• What is expected: Using the data that follows, return exactly the lines from the one that contains "How many cyan" through the one that contains "How many objects", ends included.
** begin Extracted information **
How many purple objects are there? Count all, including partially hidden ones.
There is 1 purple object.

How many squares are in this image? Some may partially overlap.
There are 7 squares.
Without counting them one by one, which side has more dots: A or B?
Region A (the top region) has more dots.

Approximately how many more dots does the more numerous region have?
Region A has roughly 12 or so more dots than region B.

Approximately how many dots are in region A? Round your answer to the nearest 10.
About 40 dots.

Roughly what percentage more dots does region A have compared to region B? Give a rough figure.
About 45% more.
** end Extracted information **
** begin Extracted information **
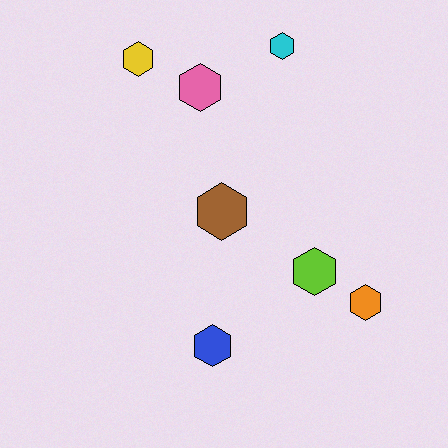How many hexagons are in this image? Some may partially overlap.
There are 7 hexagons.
** end Extracted information **
** begin Extracted information **
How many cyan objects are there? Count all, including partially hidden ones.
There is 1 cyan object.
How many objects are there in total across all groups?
** end Extracted information **
• Exercise result:
How many cyan objects are there? Count all, including partially hidden ones.
There is 1 cyan object.
How many objects are there in total across all groups?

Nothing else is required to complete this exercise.